> _Problem requirements_
Write the data out again exactly, dropping any images it holds.
***
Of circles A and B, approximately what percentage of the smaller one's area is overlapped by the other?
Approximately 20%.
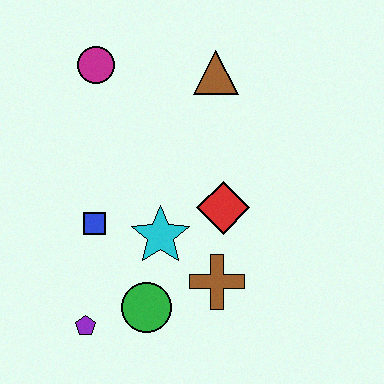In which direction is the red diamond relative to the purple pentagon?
The red diamond is to the right of the purple pentagon.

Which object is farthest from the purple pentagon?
The brown triangle is farthest from the purple pentagon.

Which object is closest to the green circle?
The purple pentagon is closest to the green circle.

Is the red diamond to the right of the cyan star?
Yes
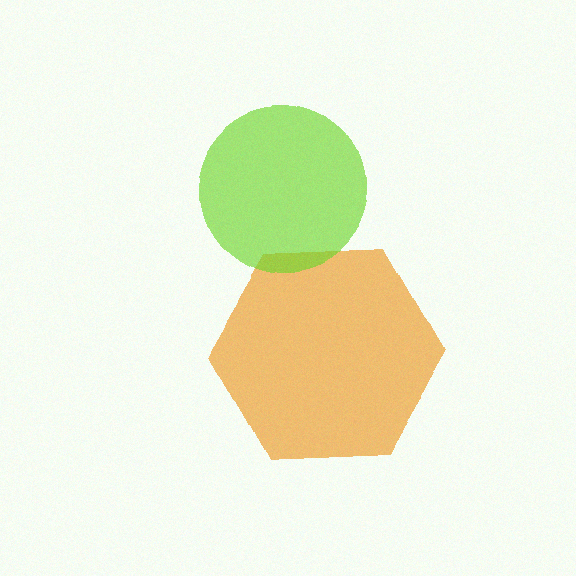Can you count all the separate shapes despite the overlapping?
Yes, there are 2 separate shapes.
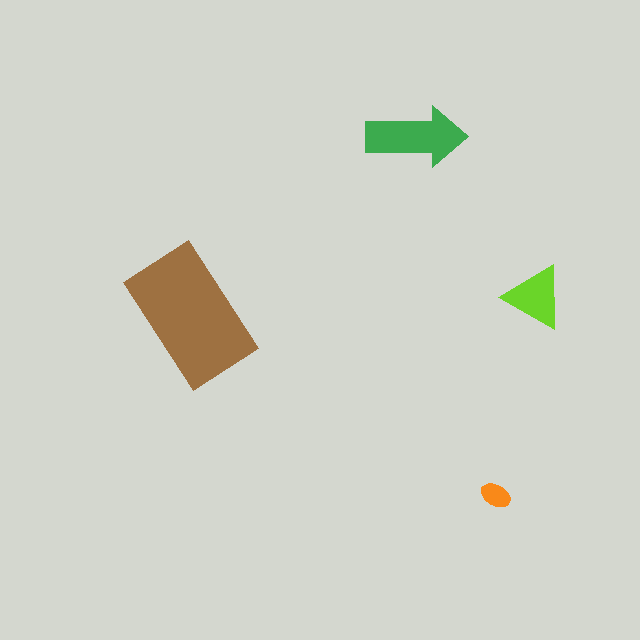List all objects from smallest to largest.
The orange ellipse, the lime triangle, the green arrow, the brown rectangle.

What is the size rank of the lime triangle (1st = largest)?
3rd.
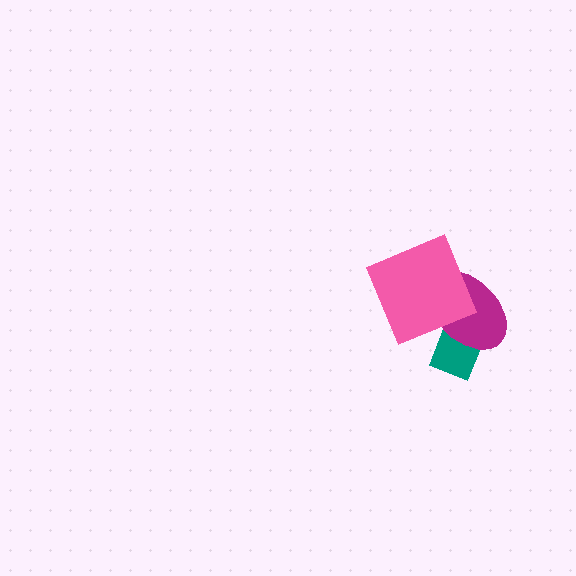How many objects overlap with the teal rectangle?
2 objects overlap with the teal rectangle.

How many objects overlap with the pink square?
2 objects overlap with the pink square.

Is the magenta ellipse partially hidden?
Yes, it is partially covered by another shape.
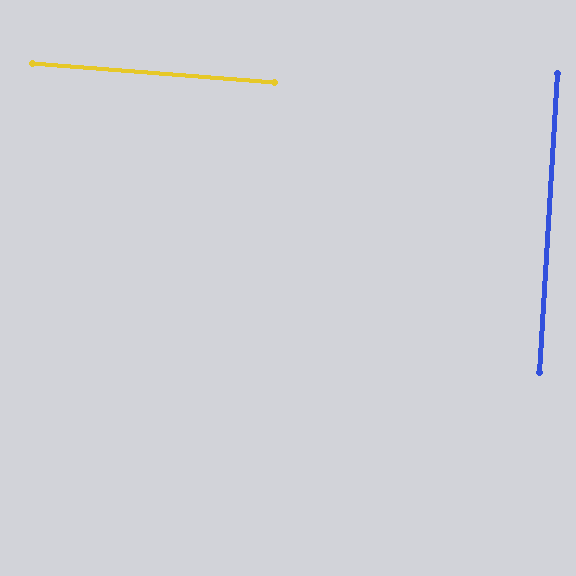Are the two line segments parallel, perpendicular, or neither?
Perpendicular — they meet at approximately 89°.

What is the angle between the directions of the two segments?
Approximately 89 degrees.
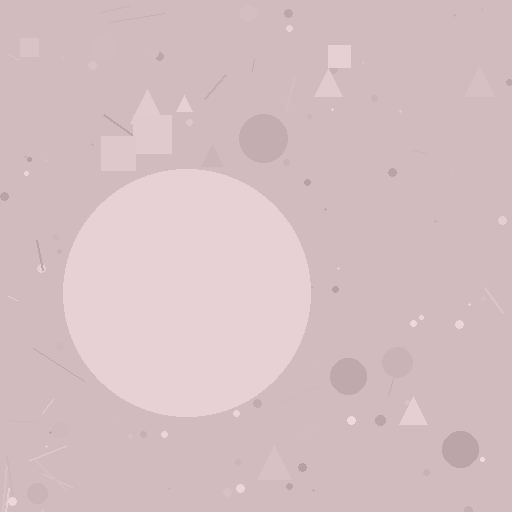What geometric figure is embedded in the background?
A circle is embedded in the background.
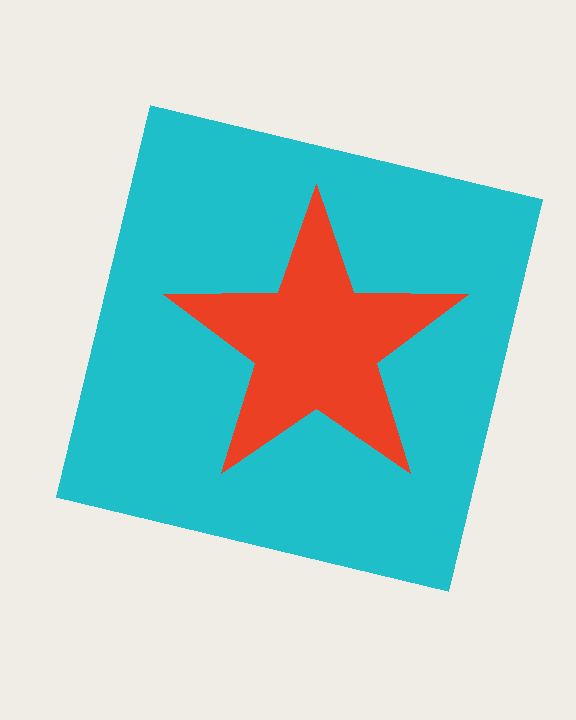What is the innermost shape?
The red star.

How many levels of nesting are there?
2.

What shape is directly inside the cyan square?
The red star.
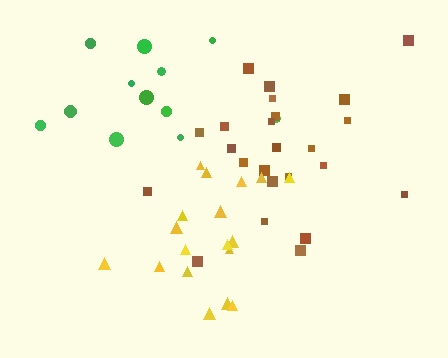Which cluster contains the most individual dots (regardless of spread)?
Brown (24).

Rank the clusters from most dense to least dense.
yellow, brown, green.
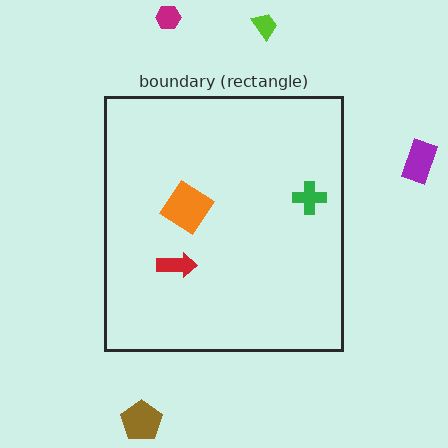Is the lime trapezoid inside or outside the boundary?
Outside.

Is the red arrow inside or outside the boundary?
Inside.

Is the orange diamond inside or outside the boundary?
Inside.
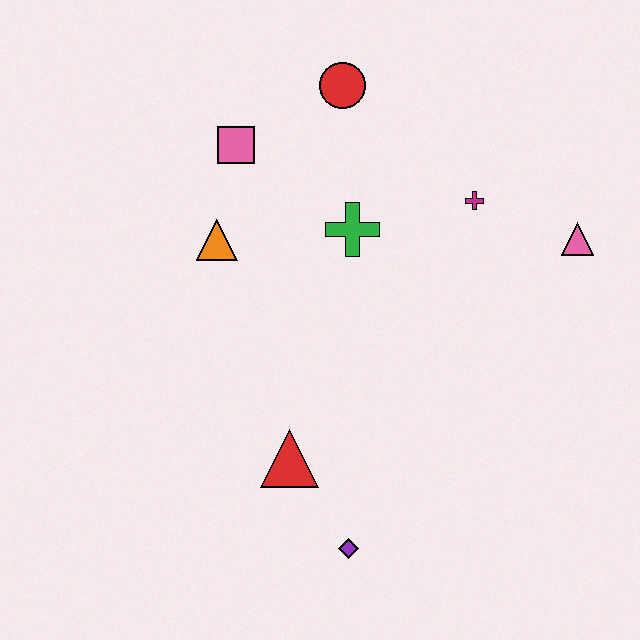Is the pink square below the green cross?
No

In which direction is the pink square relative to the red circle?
The pink square is to the left of the red circle.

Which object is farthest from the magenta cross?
The purple diamond is farthest from the magenta cross.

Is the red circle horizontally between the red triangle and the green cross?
Yes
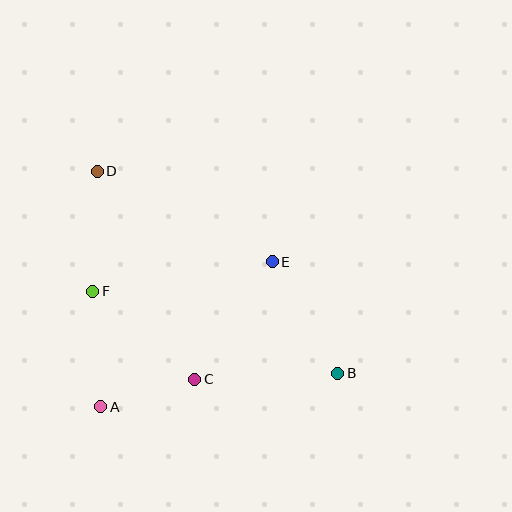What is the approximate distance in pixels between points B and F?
The distance between B and F is approximately 258 pixels.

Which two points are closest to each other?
Points A and C are closest to each other.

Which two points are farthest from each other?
Points B and D are farthest from each other.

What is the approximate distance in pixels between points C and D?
The distance between C and D is approximately 230 pixels.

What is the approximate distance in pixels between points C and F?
The distance between C and F is approximately 135 pixels.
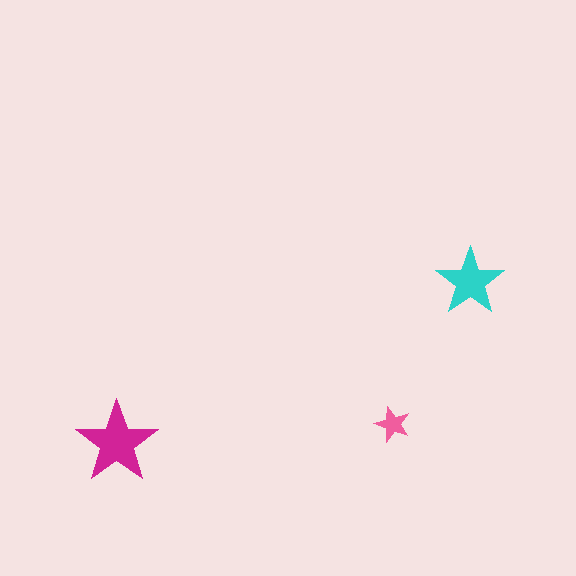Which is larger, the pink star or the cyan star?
The cyan one.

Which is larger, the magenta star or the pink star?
The magenta one.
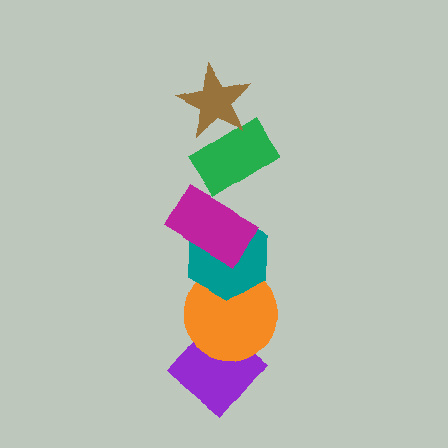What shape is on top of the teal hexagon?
The magenta rectangle is on top of the teal hexagon.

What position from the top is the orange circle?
The orange circle is 5th from the top.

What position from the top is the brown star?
The brown star is 1st from the top.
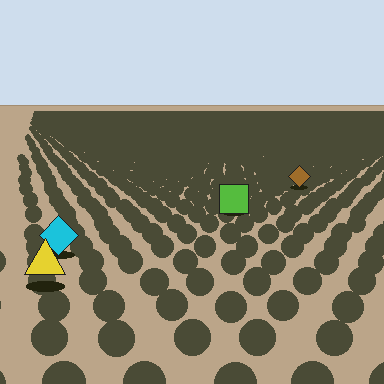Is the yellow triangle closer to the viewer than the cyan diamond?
Yes. The yellow triangle is closer — you can tell from the texture gradient: the ground texture is coarser near it.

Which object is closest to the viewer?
The yellow triangle is closest. The texture marks near it are larger and more spread out.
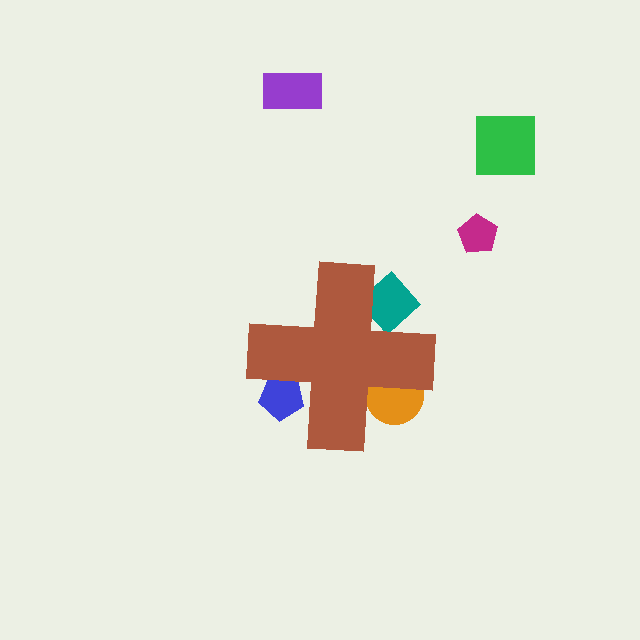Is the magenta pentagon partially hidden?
No, the magenta pentagon is fully visible.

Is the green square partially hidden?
No, the green square is fully visible.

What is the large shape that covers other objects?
A brown cross.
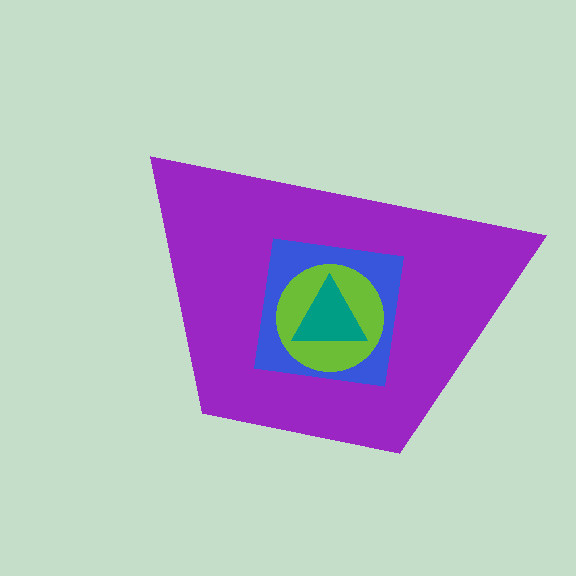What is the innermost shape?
The teal triangle.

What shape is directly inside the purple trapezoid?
The blue square.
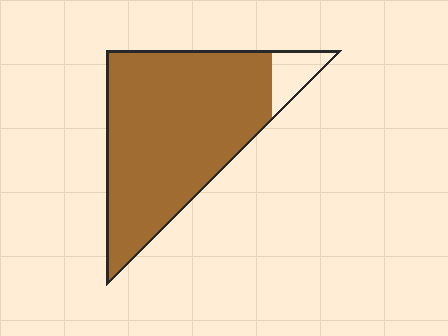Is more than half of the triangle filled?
Yes.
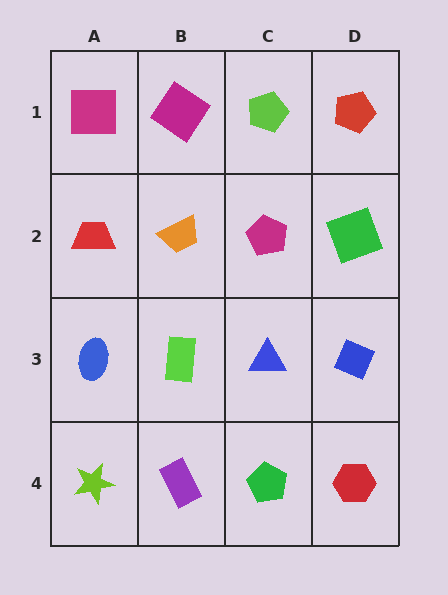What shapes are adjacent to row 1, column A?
A red trapezoid (row 2, column A), a magenta diamond (row 1, column B).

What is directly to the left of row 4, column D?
A green pentagon.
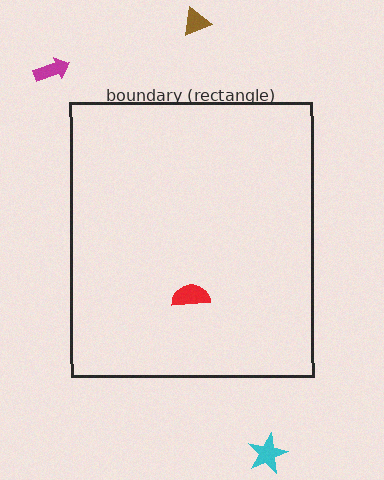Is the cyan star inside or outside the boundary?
***
> _The solution_
Of circles A and B, approximately what percentage of the smaller one's area is overlapped by the other?
Approximately 20%.
In which direction is the red diamond relative to the purple pentagon?
The red diamond is to the right of the purple pentagon.

Which object is farthest from the purple pentagon?
The brown triangle is farthest from the purple pentagon.

Which object is closest to the green circle?
The purple pentagon is closest to the green circle.

Is the red diamond to the right of the cyan star?
Yes
Can you count all the separate shapes despite the overlapping?
Yes, there are 2 separate shapes.
List all objects from smallest to largest.
The orange ellipse, the lime triangle, the green arrow, the brown rectangle.

What is the size rank of the lime triangle (1st = largest)?
3rd.
How many objects overlap with the teal rectangle?
2 objects overlap with the teal rectangle.

How many objects overlap with the pink square?
2 objects overlap with the pink square.

Is the magenta ellipse partially hidden?
Yes, it is partially covered by another shape.
Are the two line segments parallel, perpendicular, or neither?
Perpendicular — they meet at approximately 89°.

What is the angle between the directions of the two segments?
Approximately 89 degrees.
What geometric figure is embedded in the background?
A circle is embedded in the background.
What is the innermost shape?
The red star.

How many levels of nesting are there?
2.

What shape is directly inside the cyan square?
The red star.
Which cluster contains the most individual dots (regardless of spread)?
Brown (24).

Rank the clusters from most dense to least dense.
yellow, brown, green.
Is the lime trapezoid inside or outside the boundary?
Outside.

Is the red arrow inside or outside the boundary?
Inside.

Is the orange diamond inside or outside the boundary?
Inside.
Is the pink square below the green cross?
No

In which direction is the pink square relative to the red circle?
The pink square is to the left of the red circle.

Which object is farthest from the magenta cross?
The purple diamond is farthest from the magenta cross.

Is the red circle horizontally between the red triangle and the green cross?
Yes
What is the approximate distance in pixels between points B and F?
The distance between B and F is approximately 258 pixels.

Which two points are closest to each other?
Points A and C are closest to each other.

Which two points are farthest from each other?
Points B and D are farthest from each other.

What is the approximate distance in pixels between points C and D?
The distance between C and D is approximately 230 pixels.

What is the approximate distance in pixels between points C and F?
The distance between C and F is approximately 135 pixels.
Which is larger, the pink star or the cyan star?
The cyan one.

Which is larger, the magenta star or the pink star?
The magenta one.
What shape is on top of the teal hexagon?
The magenta rectangle is on top of the teal hexagon.

What position from the top is the orange circle?
The orange circle is 5th from the top.

What position from the top is the brown star?
The brown star is 1st from the top.
Is the yellow triangle closer to the viewer than the cyan diamond?
Yes. The yellow triangle is closer — you can tell from the texture gradient: the ground texture is coarser near it.

Which object is closest to the viewer?
The yellow triangle is closest. The texture marks near it are larger and more spread out.
Is the magenta pentagon partially hidden?
No, the magenta pentagon is fully visible.

Is the green square partially hidden?
No, the green square is fully visible.

What is the large shape that covers other objects?
A brown cross.
What is the innermost shape?
The teal triangle.

What shape is directly inside the purple trapezoid?
The blue square.
Is more than half of the triangle filled?
Yes.
What shapes are adjacent to row 1, column A?
A red trapezoid (row 2, column A), a magenta diamond (row 1, column B).

What is directly to the left of row 4, column D?
A green pentagon.
Is the cyan star inside or outside the boundary?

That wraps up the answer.